▸ **Work to complete**: A single run of lines is to be printed exactly: starting at the line with "Which objects stayed" and ending at the line with "Is the brown star to", both included. Leave the pictures out.

▸ **Given entries**:
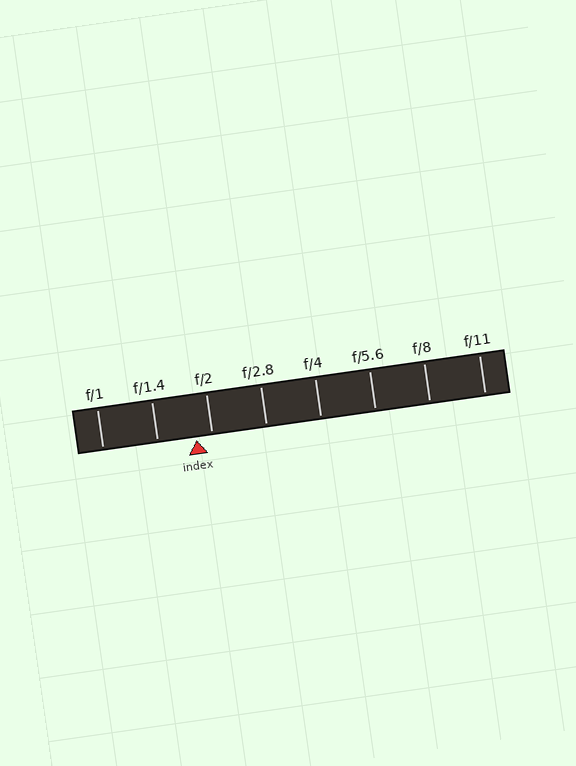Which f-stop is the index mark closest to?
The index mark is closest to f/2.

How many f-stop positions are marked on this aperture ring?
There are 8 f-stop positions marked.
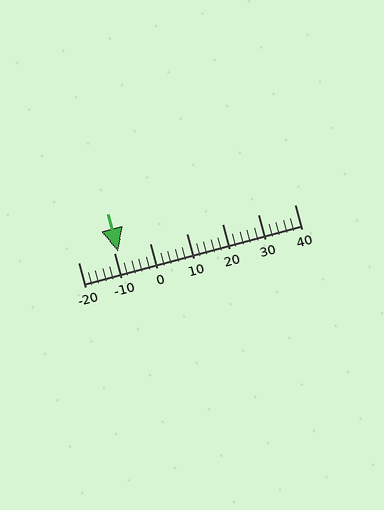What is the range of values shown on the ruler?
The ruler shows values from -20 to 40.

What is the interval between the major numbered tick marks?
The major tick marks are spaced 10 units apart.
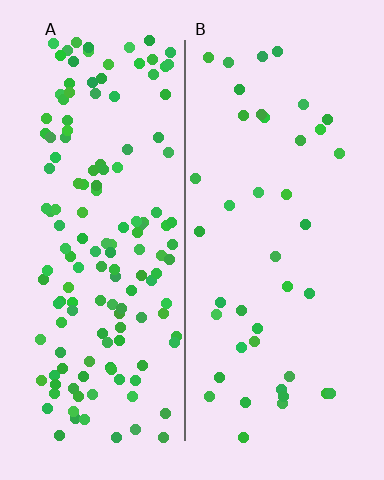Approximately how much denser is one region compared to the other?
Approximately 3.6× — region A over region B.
==
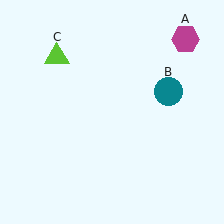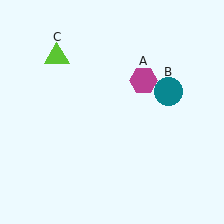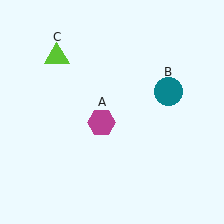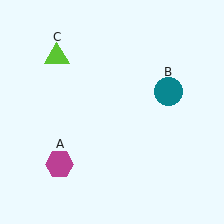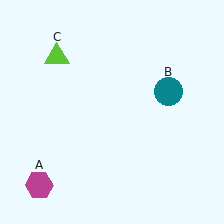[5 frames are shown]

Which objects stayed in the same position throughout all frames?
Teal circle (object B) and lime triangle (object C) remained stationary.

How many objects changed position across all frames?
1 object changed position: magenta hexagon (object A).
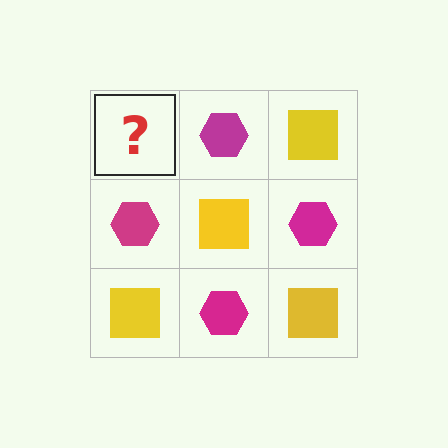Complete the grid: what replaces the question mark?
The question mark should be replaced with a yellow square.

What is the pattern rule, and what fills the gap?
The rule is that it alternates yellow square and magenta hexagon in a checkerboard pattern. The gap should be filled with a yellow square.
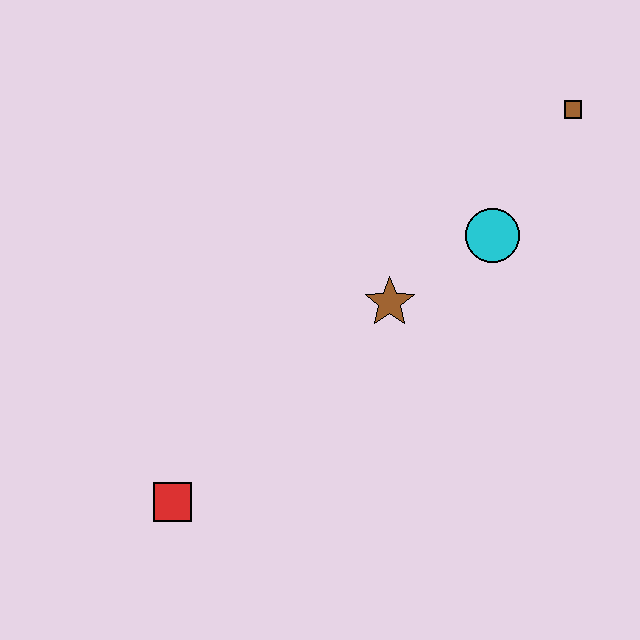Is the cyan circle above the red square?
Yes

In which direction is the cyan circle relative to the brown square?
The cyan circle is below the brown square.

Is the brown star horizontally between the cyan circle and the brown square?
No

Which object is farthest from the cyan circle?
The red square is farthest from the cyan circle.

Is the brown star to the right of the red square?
--
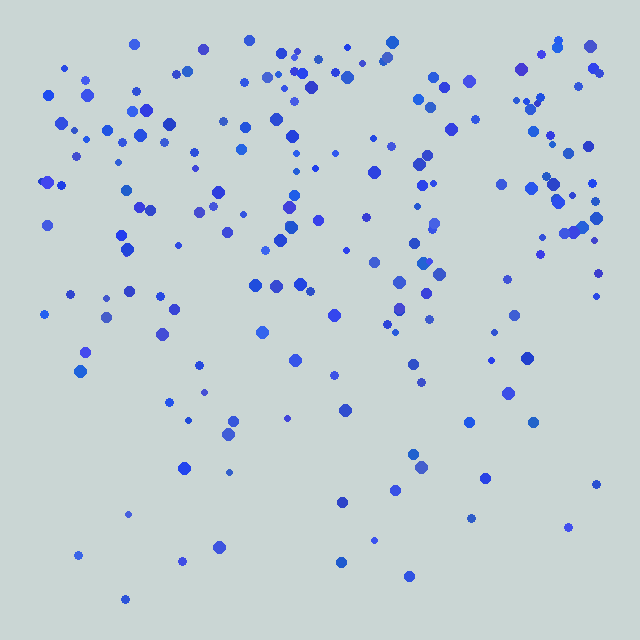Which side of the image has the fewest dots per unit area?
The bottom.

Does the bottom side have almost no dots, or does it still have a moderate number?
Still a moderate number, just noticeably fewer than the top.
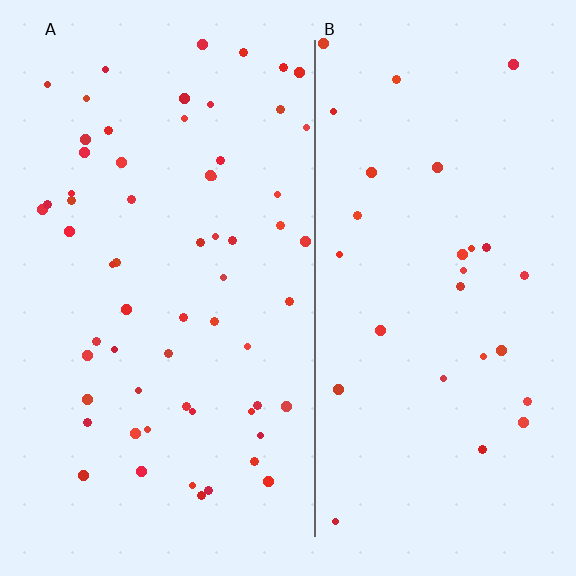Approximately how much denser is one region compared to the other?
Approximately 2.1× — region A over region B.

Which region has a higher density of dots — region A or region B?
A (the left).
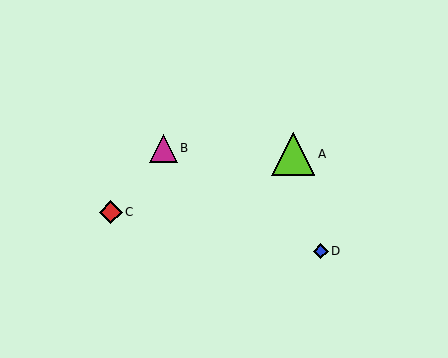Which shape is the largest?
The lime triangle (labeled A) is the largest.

▸ **Written solution**:
Which objects stayed in the same position throughout all frames?
Teal circle (object B) and lime triangle (object C) remained stationary.

How many objects changed position across all frames?
1 object changed position: magenta hexagon (object A).
Complete the grid: what replaces the question mark?
The question mark should be replaced with a yellow square.

What is the pattern rule, and what fills the gap?
The rule is that it alternates yellow square and magenta hexagon in a checkerboard pattern. The gap should be filled with a yellow square.
Is the cyan circle above the red square?
Yes

In which direction is the cyan circle relative to the brown square?
The cyan circle is below the brown square.

Is the brown star horizontally between the cyan circle and the brown square?
No

Which object is farthest from the cyan circle?
The red square is farthest from the cyan circle.

Is the brown star to the right of the red square?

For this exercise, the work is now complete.